§ What needs to be done
Report only the number of lines holding "shown".

§ Listing
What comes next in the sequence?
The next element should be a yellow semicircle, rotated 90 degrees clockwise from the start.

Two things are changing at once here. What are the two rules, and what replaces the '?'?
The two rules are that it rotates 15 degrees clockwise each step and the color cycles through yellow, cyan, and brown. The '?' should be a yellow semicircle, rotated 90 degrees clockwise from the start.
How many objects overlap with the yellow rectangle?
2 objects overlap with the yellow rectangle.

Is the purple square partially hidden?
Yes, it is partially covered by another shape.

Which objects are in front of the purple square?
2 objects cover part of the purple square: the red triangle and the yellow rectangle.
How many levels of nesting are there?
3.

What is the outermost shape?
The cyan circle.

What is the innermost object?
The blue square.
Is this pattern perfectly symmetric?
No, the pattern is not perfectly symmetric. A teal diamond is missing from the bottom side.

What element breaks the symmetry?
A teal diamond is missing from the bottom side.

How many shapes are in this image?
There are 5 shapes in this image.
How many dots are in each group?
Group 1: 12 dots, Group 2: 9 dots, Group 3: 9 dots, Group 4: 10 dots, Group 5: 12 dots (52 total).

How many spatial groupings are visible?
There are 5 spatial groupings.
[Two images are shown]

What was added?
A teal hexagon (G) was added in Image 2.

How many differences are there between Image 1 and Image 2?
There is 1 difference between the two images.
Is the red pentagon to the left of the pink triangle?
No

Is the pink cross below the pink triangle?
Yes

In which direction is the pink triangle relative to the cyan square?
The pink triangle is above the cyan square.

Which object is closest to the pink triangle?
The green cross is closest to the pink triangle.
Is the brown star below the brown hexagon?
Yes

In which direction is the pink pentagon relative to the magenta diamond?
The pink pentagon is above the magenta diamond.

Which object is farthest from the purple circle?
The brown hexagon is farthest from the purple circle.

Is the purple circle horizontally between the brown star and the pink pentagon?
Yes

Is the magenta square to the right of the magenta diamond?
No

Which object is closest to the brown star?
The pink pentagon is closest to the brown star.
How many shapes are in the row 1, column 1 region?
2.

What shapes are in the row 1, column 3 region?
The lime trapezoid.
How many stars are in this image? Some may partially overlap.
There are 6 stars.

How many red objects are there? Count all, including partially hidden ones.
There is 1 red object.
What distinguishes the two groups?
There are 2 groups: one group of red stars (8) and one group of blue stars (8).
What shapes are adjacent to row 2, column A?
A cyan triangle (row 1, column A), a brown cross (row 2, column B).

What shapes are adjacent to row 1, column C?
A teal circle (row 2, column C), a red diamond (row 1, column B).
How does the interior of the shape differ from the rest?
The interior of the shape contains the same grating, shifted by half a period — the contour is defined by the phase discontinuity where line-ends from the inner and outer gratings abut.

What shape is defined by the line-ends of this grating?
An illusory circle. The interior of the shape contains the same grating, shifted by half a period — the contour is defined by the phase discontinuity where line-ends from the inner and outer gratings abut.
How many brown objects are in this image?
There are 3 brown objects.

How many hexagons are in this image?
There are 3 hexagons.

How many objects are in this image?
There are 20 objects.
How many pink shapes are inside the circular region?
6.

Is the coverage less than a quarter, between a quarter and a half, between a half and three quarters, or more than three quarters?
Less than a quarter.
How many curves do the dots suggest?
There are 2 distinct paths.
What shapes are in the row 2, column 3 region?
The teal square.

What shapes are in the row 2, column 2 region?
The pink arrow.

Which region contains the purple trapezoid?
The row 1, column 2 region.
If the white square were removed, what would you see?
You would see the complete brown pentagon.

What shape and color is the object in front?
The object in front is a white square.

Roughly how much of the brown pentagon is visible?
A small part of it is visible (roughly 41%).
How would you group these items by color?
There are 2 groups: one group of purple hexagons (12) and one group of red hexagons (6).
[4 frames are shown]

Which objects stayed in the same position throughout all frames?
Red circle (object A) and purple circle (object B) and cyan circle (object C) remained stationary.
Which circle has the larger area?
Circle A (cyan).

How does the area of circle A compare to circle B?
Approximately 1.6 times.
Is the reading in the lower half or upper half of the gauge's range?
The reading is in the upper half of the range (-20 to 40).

§ The answer
2